— EXERCISE OBJECTIVE —
Reproduce the whole of the records exactly, and make sure no picture is carried into the result.

□ □ □

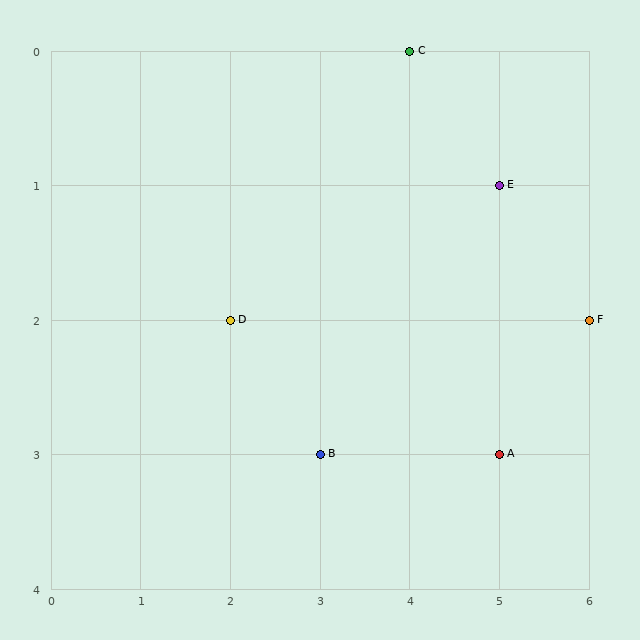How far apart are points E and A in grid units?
Points E and A are 2 rows apart.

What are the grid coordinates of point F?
Point F is at grid coordinates (6, 2).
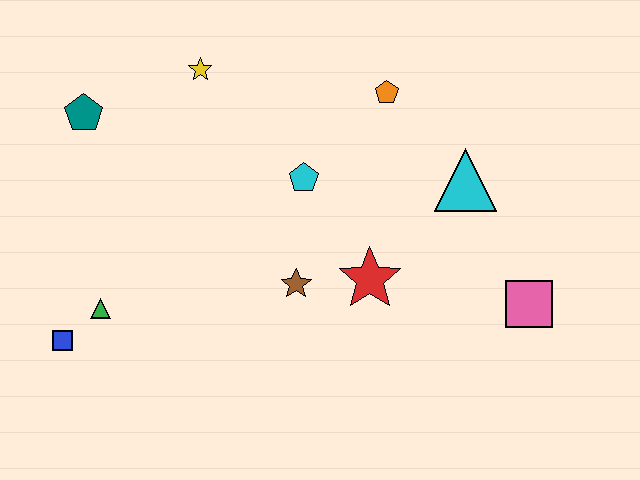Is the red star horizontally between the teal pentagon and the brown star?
No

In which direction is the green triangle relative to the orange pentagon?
The green triangle is to the left of the orange pentagon.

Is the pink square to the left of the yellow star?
No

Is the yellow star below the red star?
No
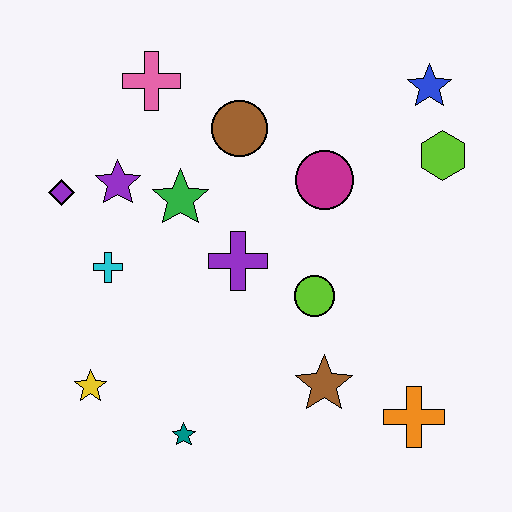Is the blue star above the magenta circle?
Yes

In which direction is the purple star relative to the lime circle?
The purple star is to the left of the lime circle.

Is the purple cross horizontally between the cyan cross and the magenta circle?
Yes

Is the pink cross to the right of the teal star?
No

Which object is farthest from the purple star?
The orange cross is farthest from the purple star.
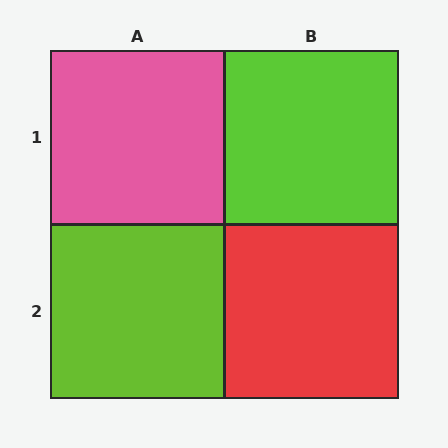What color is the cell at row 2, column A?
Lime.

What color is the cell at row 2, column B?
Red.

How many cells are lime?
2 cells are lime.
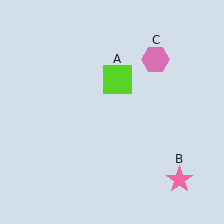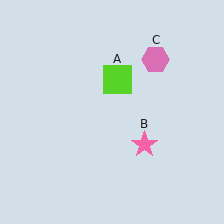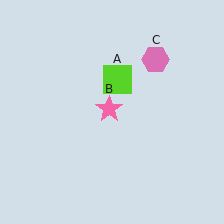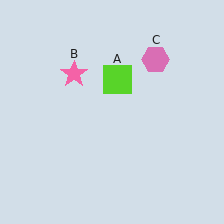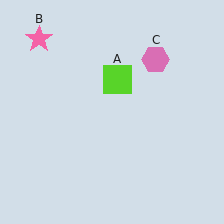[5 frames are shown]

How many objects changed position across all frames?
1 object changed position: pink star (object B).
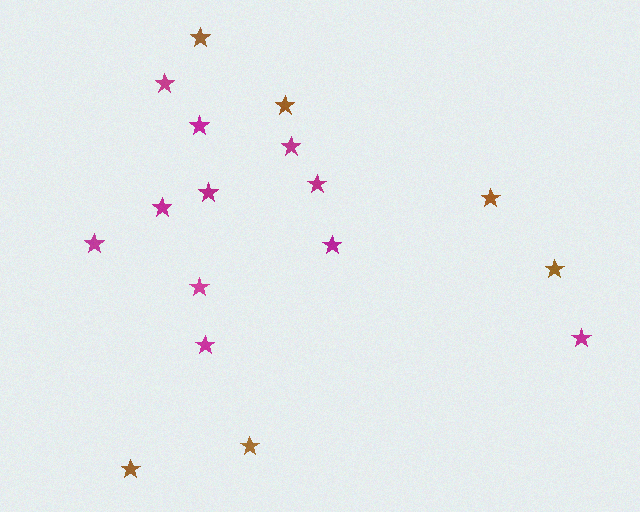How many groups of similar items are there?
There are 2 groups: one group of brown stars (6) and one group of magenta stars (11).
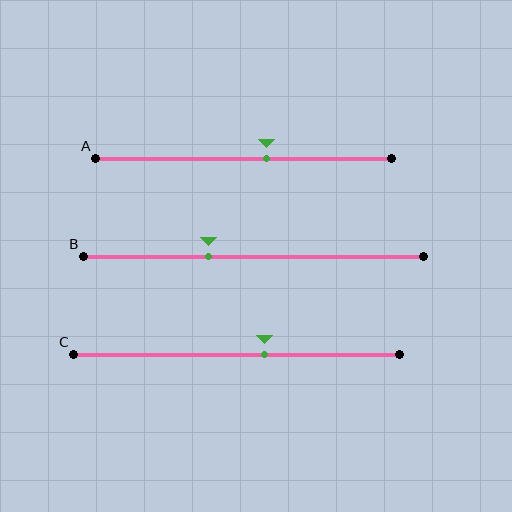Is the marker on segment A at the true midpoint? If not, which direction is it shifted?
No, the marker on segment A is shifted to the right by about 8% of the segment length.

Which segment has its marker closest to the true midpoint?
Segment A has its marker closest to the true midpoint.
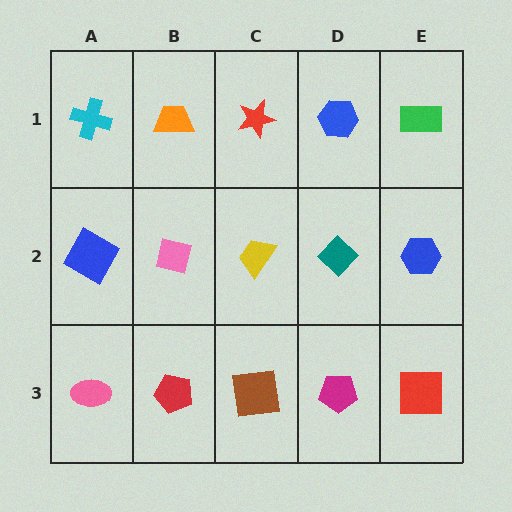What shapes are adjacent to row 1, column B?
A pink square (row 2, column B), a cyan cross (row 1, column A), a red star (row 1, column C).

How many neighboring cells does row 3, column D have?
3.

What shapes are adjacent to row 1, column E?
A blue hexagon (row 2, column E), a blue hexagon (row 1, column D).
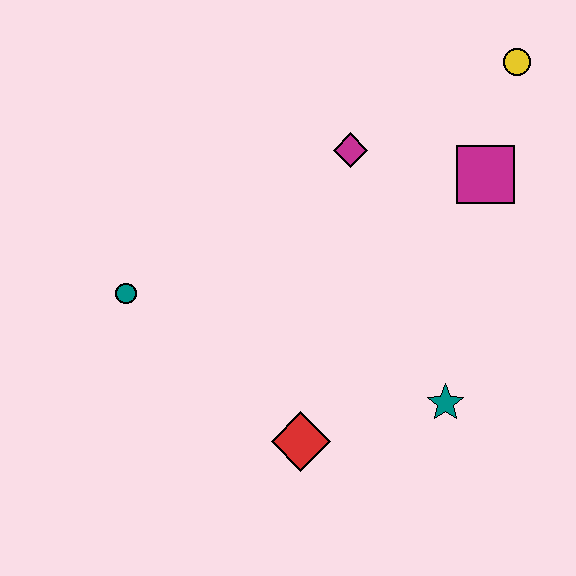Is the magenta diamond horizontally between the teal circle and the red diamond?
No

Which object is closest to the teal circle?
The red diamond is closest to the teal circle.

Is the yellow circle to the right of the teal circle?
Yes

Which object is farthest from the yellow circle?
The teal circle is farthest from the yellow circle.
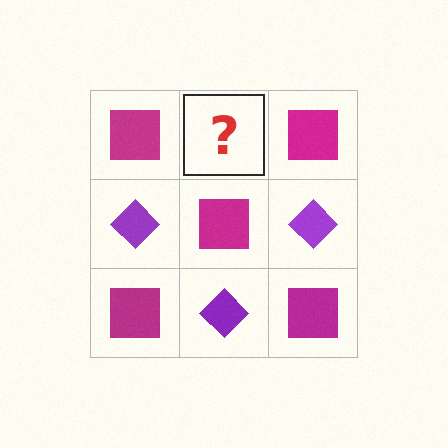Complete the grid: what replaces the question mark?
The question mark should be replaced with a purple diamond.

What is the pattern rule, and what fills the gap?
The rule is that it alternates magenta square and purple diamond in a checkerboard pattern. The gap should be filled with a purple diamond.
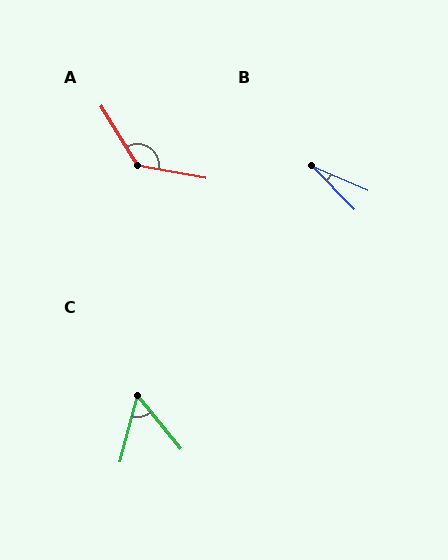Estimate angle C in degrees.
Approximately 54 degrees.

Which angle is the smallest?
B, at approximately 22 degrees.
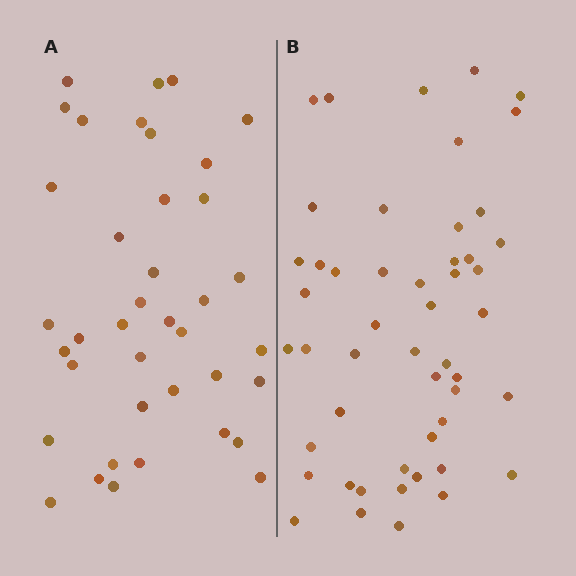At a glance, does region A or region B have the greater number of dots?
Region B (the right region) has more dots.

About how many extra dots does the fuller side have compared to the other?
Region B has roughly 12 or so more dots than region A.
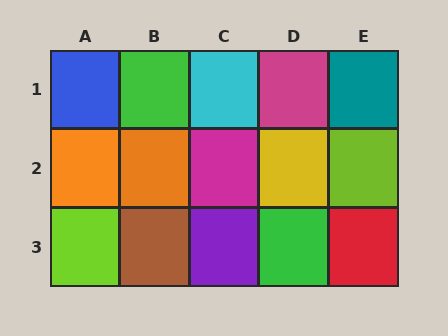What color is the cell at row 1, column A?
Blue.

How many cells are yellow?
1 cell is yellow.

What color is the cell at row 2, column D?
Yellow.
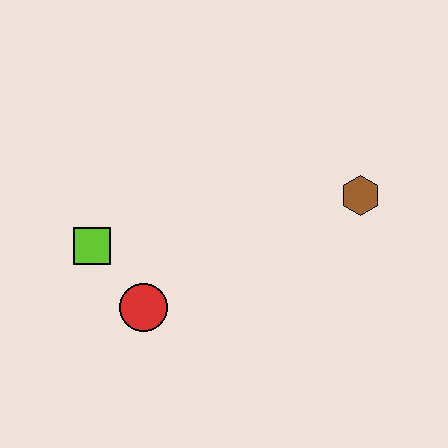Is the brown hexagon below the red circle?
No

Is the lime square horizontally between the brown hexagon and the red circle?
No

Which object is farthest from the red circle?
The brown hexagon is farthest from the red circle.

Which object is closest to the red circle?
The lime square is closest to the red circle.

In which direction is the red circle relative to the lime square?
The red circle is below the lime square.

□ □ □

— RESULT BELOW —
How far apart are points E and A in grid units?
Points E and A are 2 rows apart.

What are the grid coordinates of point F?
Point F is at grid coordinates (6, 2).
Is the red star horizontally between the teal pentagon and the brown star?
No

In which direction is the green triangle relative to the orange pentagon?
The green triangle is to the left of the orange pentagon.

Is the pink square to the left of the yellow star?
No

Is the yellow star below the red star?
No
Is the blue star above the magenta circle?
Yes

In which direction is the purple star relative to the lime circle?
The purple star is to the left of the lime circle.

Is the purple cross horizontally between the cyan cross and the magenta circle?
Yes

Is the pink cross to the right of the teal star?
No

Which object is farthest from the purple star?
The orange cross is farthest from the purple star.
What color is the cell at row 2, column A?
Lime.

What color is the cell at row 2, column B?
Red.

How many cells are lime?
2 cells are lime.
[5 frames are shown]

How many objects changed position across all frames?
1 object changed position: pink star (object B).
How many groups of similar items are there?
There are 2 groups: one group of brown stars (6) and one group of magenta stars (11).
Is the marker on segment A at the true midpoint? If not, which direction is it shifted?
No, the marker on segment A is shifted to the right by about 8% of the segment length.

Which segment has its marker closest to the true midpoint?
Segment A has its marker closest to the true midpoint.
What shapes are adjacent to row 1, column B?
A pink square (row 2, column B), a cyan cross (row 1, column A), a red star (row 1, column C).

How many neighboring cells does row 3, column D have?
3.

What shapes are adjacent to row 1, column E?
A blue hexagon (row 2, column E), a blue hexagon (row 1, column D).
Is the magenta diamond horizontally between the teal circle and the red diamond?
No

Which object is closest to the teal circle?
The red diamond is closest to the teal circle.

Is the yellow circle to the right of the teal circle?
Yes

Which object is farthest from the yellow circle?
The teal circle is farthest from the yellow circle.
Complete the grid: what replaces the question mark?
The question mark should be replaced with a purple diamond.

What is the pattern rule, and what fills the gap?
The rule is that it alternates magenta square and purple diamond in a checkerboard pattern. The gap should be filled with a purple diamond.
Estimate angle C in degrees.
Approximately 54 degrees.

Which angle is the smallest?
B, at approximately 22 degrees.
At a glance, does region A or region B have the greater number of dots?
Region B (the right region) has more dots.

About how many extra dots does the fuller side have compared to the other?
Region B has roughly 12 or so more dots than region A.
What color is the cell at row 1, column A?
Blue.

How many cells are yellow?
1 cell is yellow.

What color is the cell at row 2, column D?
Yellow.
Is the brown hexagon below the red circle?
No

Is the lime square horizontally between the brown hexagon and the red circle?
No

Which object is farthest from the red circle?
The brown hexagon is farthest from the red circle.

Which object is closest to the red circle?
The lime square is closest to the red circle.

In which direction is the red circle relative to the lime square?
The red circle is below the lime square.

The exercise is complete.